**TASK PROMPT:** Without the pictures, write out all the lines below exactly as they appear.

>> Begin RECORDS FOR PROCESSING

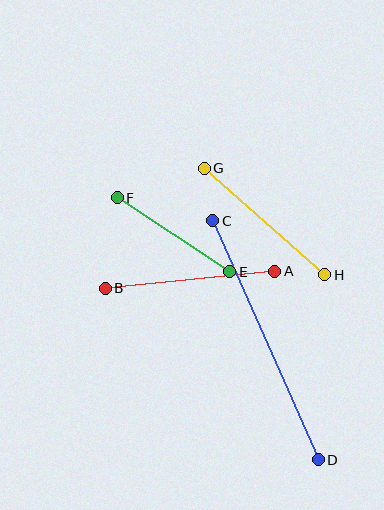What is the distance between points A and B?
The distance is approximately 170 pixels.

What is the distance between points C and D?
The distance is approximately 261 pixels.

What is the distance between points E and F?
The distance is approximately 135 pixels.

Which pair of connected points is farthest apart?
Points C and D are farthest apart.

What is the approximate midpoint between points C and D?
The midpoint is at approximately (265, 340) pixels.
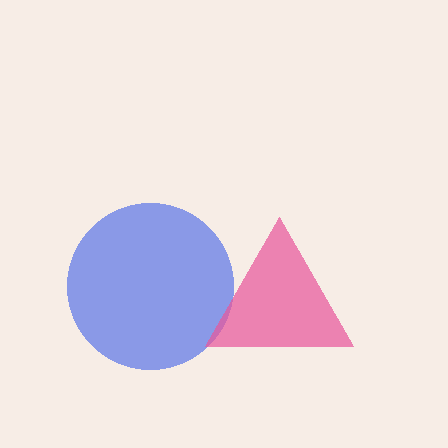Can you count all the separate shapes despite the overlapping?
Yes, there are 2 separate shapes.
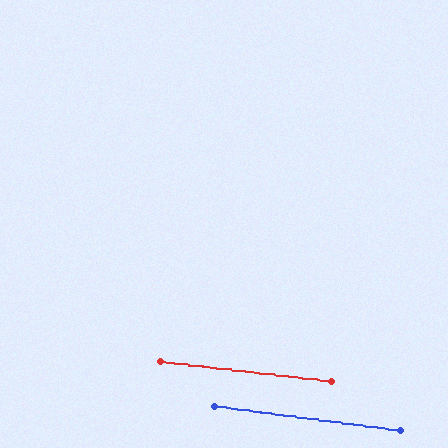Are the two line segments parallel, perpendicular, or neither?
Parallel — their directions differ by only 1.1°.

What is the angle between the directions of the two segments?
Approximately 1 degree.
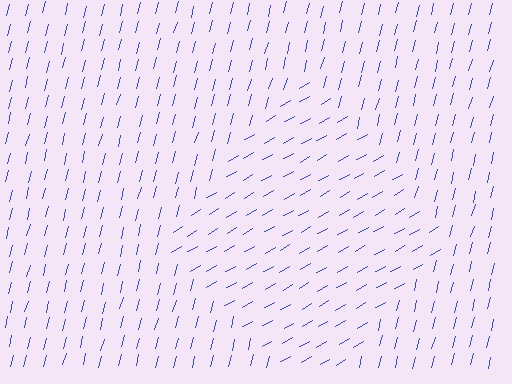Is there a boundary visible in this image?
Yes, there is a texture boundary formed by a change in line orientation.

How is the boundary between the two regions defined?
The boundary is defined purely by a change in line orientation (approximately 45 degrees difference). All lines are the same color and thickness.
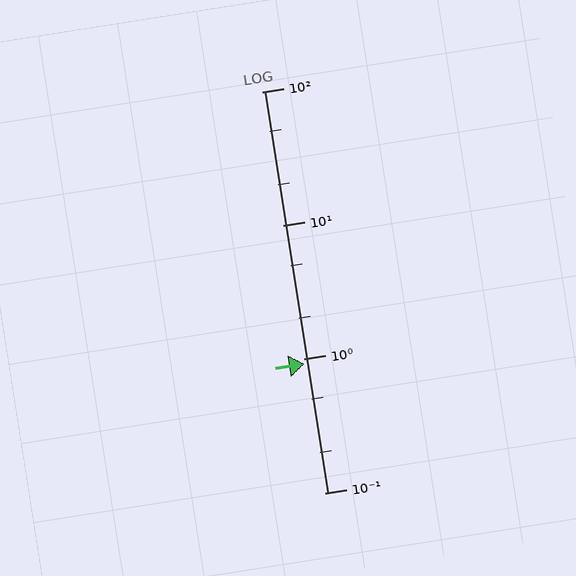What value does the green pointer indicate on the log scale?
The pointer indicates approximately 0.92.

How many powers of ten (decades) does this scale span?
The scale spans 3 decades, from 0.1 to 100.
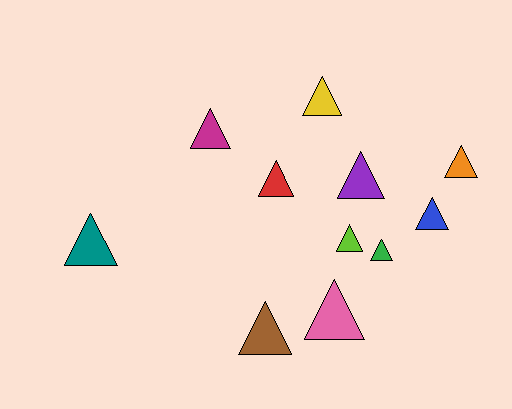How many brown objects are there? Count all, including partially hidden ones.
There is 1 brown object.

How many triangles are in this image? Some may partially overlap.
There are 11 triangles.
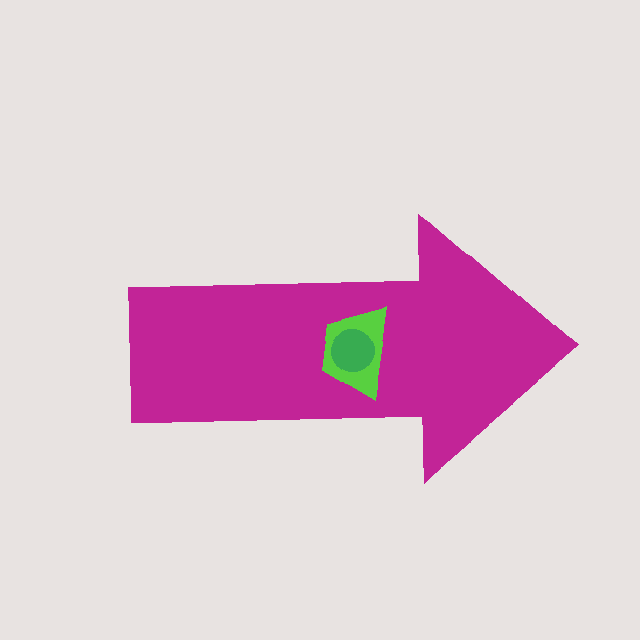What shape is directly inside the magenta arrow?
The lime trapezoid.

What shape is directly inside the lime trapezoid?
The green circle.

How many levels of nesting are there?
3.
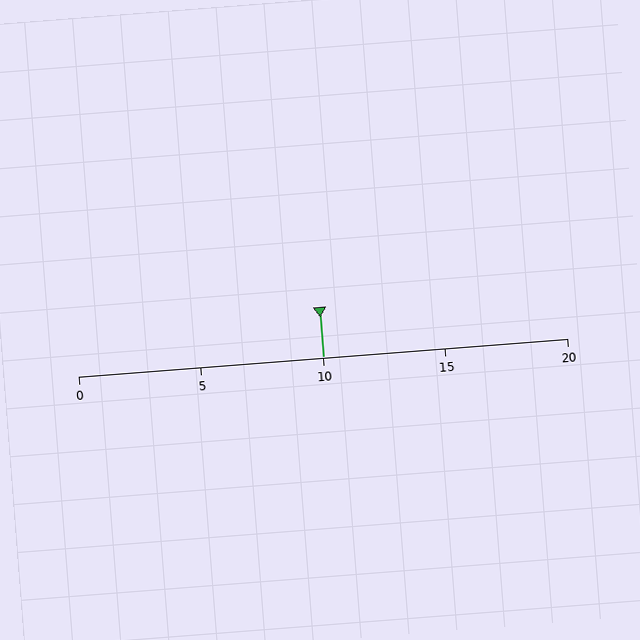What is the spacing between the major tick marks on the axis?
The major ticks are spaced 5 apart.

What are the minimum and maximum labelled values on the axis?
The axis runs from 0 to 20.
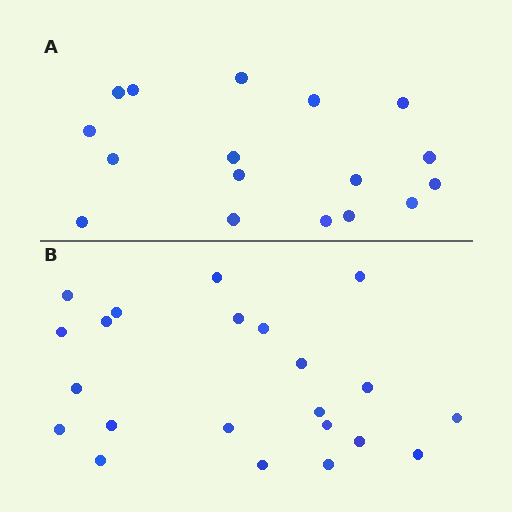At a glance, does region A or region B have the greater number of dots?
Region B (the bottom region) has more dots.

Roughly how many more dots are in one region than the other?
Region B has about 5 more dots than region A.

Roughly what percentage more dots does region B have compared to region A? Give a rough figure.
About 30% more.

>> End RECORDS FOR PROCESSING

**WRITTEN ANSWER:**
What is the distance between points A and B?
The distance is approximately 170 pixels.

What is the distance between points C and D?
The distance is approximately 261 pixels.

What is the distance between points E and F?
The distance is approximately 135 pixels.

Which pair of connected points is farthest apart?
Points C and D are farthest apart.

What is the approximate midpoint between points C and D?
The midpoint is at approximately (265, 340) pixels.
Can you count all the separate shapes despite the overlapping?
Yes, there are 2 separate shapes.
Are the two line segments parallel, perpendicular, or neither?
Parallel — their directions differ by only 1.1°.

What is the angle between the directions of the two segments?
Approximately 1 degree.
Is there a boundary visible in this image?
Yes, there is a texture boundary formed by a change in line orientation.

How is the boundary between the two regions defined?
The boundary is defined purely by a change in line orientation (approximately 45 degrees difference). All lines are the same color and thickness.
What value does the green pointer indicate on the log scale?
The pointer indicates approximately 0.92.

How many powers of ten (decades) does this scale span?
The scale spans 3 decades, from 0.1 to 100.
How many brown objects are there? Count all, including partially hidden ones.
There is 1 brown object.

How many triangles are in this image? Some may partially overlap.
There are 11 triangles.
What shape is directly inside the magenta arrow?
The lime trapezoid.

What shape is directly inside the lime trapezoid?
The green circle.

How many levels of nesting are there?
3.
What is the spacing between the major tick marks on the axis?
The major ticks are spaced 5 apart.

What are the minimum and maximum labelled values on the axis?
The axis runs from 0 to 20.
At a glance, does region A or region B have the greater number of dots?
Region B (the bottom region) has more dots.

Roughly how many more dots are in one region than the other?
Region B has about 5 more dots than region A.

Roughly what percentage more dots does region B have compared to region A? Give a rough figure.
About 30% more.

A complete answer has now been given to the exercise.